→ **GIVEN EXERCISE**:
Set down the final stretch of the data, from the line that holds "What temperature does the thermometer show?" through the last line, both included, with pictures left out.

→ **AVAILABLE DATA**:
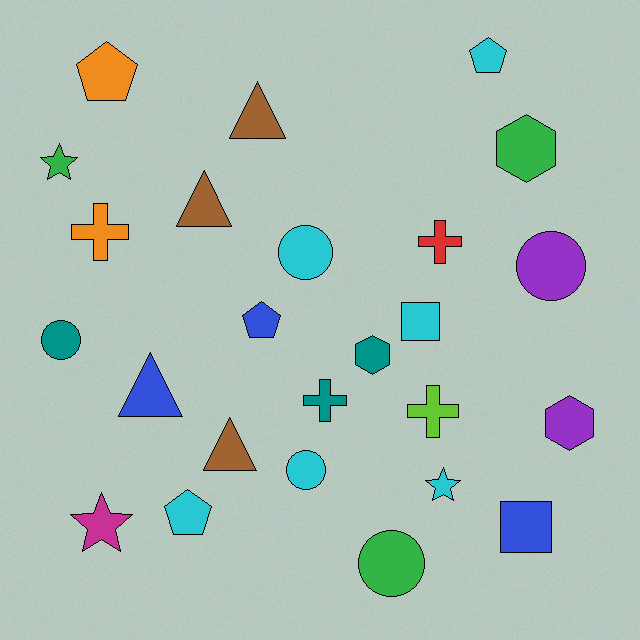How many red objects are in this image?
There is 1 red object.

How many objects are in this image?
There are 25 objects.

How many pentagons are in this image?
There are 4 pentagons.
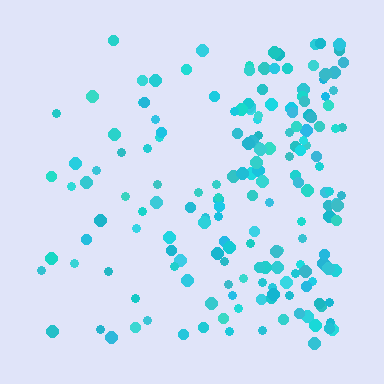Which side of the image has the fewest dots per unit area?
The left.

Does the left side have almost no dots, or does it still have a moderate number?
Still a moderate number, just noticeably fewer than the right.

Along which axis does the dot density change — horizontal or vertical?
Horizontal.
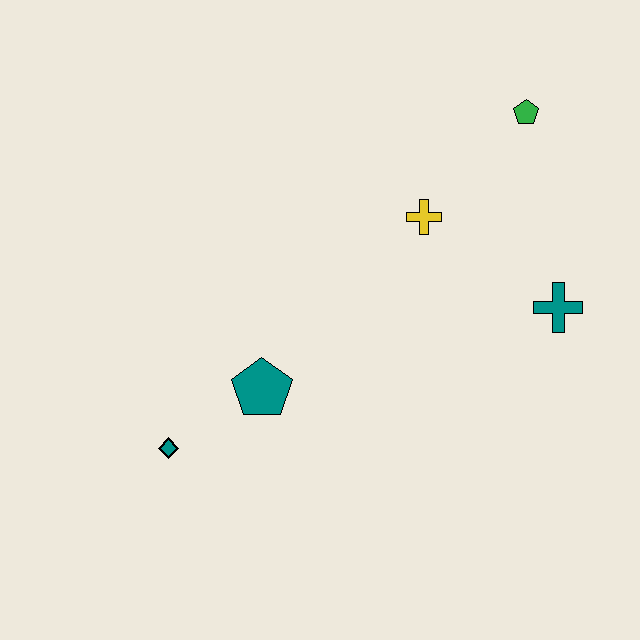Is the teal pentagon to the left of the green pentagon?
Yes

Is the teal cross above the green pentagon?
No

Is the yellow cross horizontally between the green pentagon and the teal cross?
No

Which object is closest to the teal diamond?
The teal pentagon is closest to the teal diamond.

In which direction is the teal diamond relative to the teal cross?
The teal diamond is to the left of the teal cross.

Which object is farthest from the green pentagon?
The teal diamond is farthest from the green pentagon.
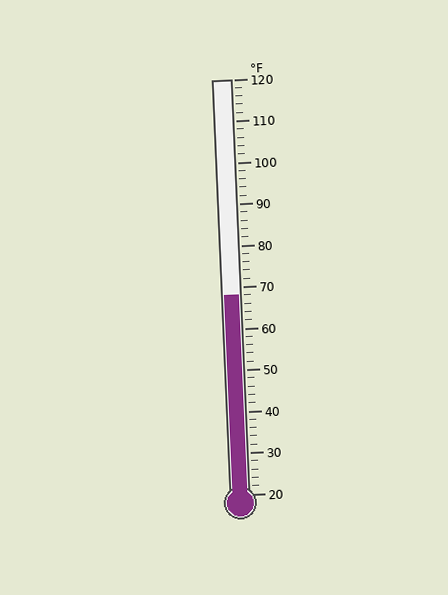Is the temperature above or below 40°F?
The temperature is above 40°F.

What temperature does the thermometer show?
The thermometer shows approximately 68°F.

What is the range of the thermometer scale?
The thermometer scale ranges from 20°F to 120°F.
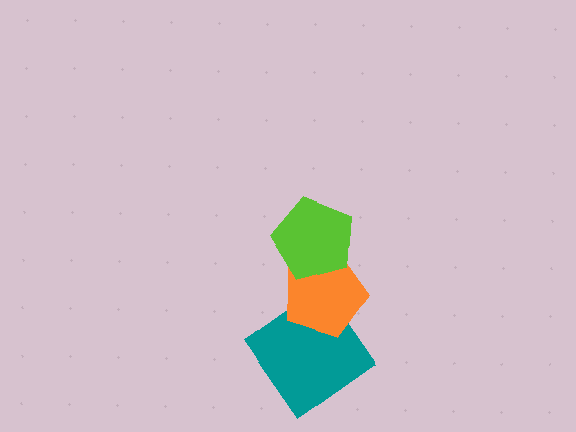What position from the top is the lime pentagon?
The lime pentagon is 1st from the top.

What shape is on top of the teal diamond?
The orange pentagon is on top of the teal diamond.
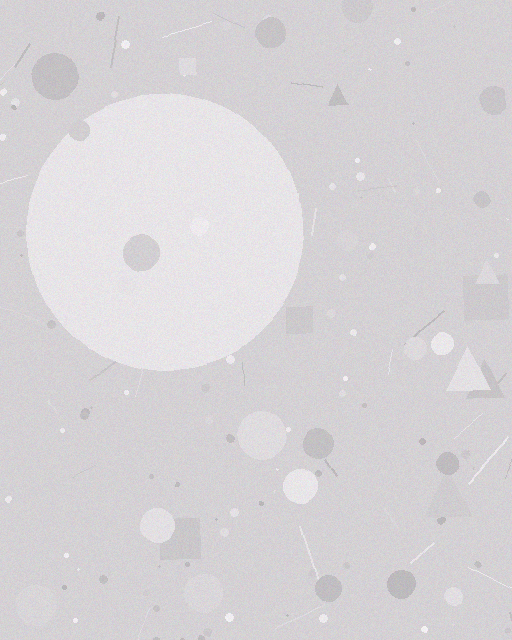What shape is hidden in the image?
A circle is hidden in the image.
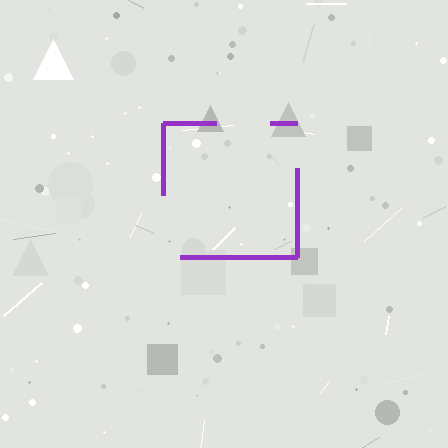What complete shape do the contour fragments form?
The contour fragments form a square.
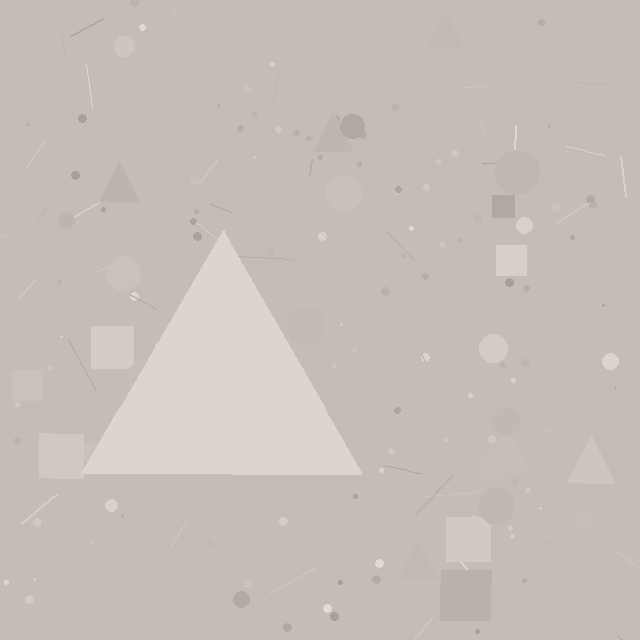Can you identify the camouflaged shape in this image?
The camouflaged shape is a triangle.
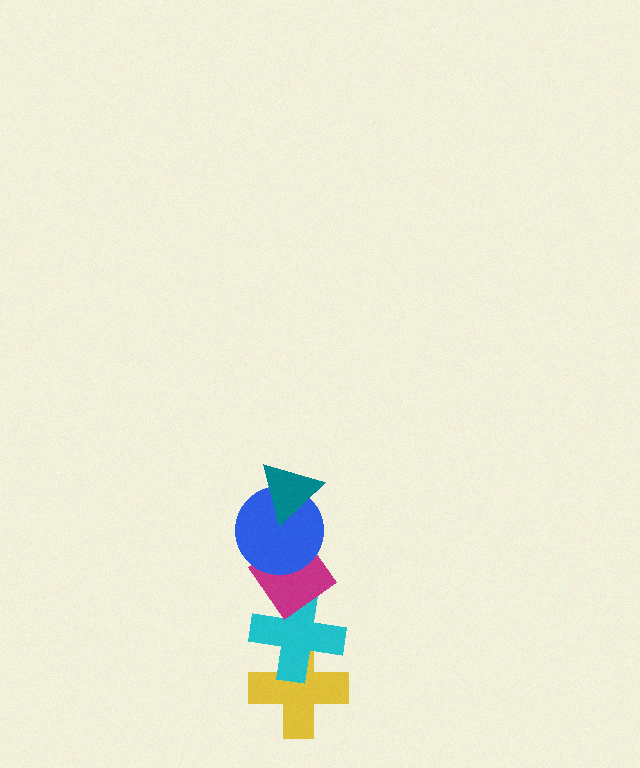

→ **THE OUTPUT**:
What temperature does the thermometer show?
The thermometer shows approximately 68°F.

What is the range of the thermometer scale?
The thermometer scale ranges from 20°F to 120°F.
What position from the top is the lime pentagon?
The lime pentagon is 1st from the top.

What shape is on top of the teal diamond?
The orange pentagon is on top of the teal diamond.
What shape is hidden in the image?
A circle is hidden in the image.
What complete shape do the contour fragments form?
The contour fragments form a square.
Can you identify the camouflaged shape in this image?
The camouflaged shape is a triangle.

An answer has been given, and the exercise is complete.